- PROBLEM DETAILS
In the data below, restate exactly the lines from the one with "Are the texture" to the final line, both included, but not the pictures.

- RECORD EXCERPTS
■ ■ ■ ■

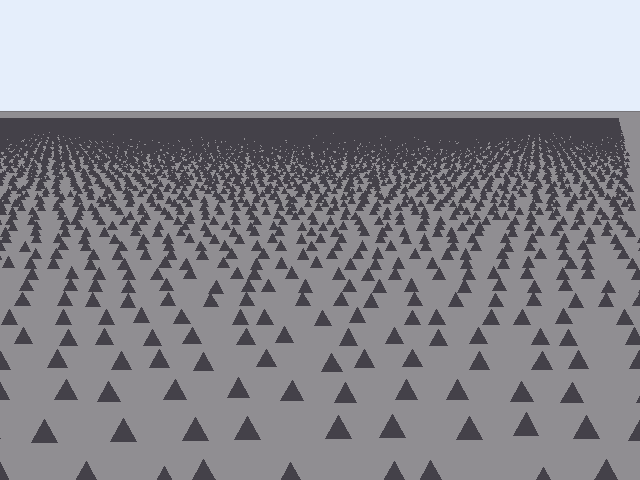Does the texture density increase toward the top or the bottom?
Density increases toward the top.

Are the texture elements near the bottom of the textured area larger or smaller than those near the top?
Larger. Near the bottom, elements are closer to the viewer and appear at a bigger on-screen size.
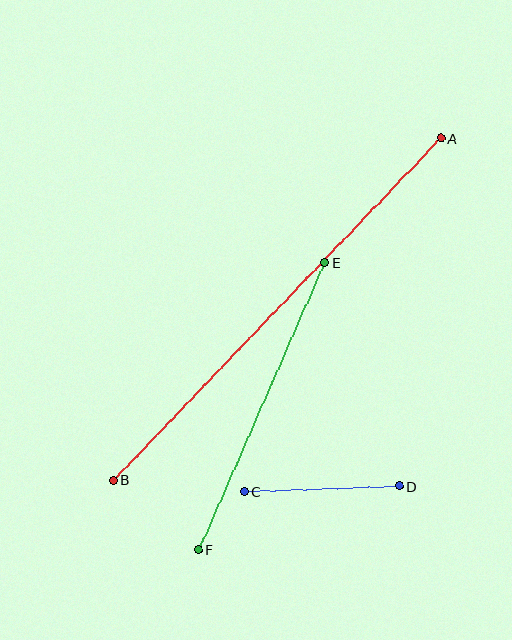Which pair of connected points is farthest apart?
Points A and B are farthest apart.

■ ■ ■ ■

- RESPONSE
Are the texture elements near the bottom of the textured area larger or smaller than those near the top?
Larger. Near the bottom, elements are closer to the viewer and appear at a bigger on-screen size.
Which pair of connected points is farthest apart?
Points A and B are farthest apart.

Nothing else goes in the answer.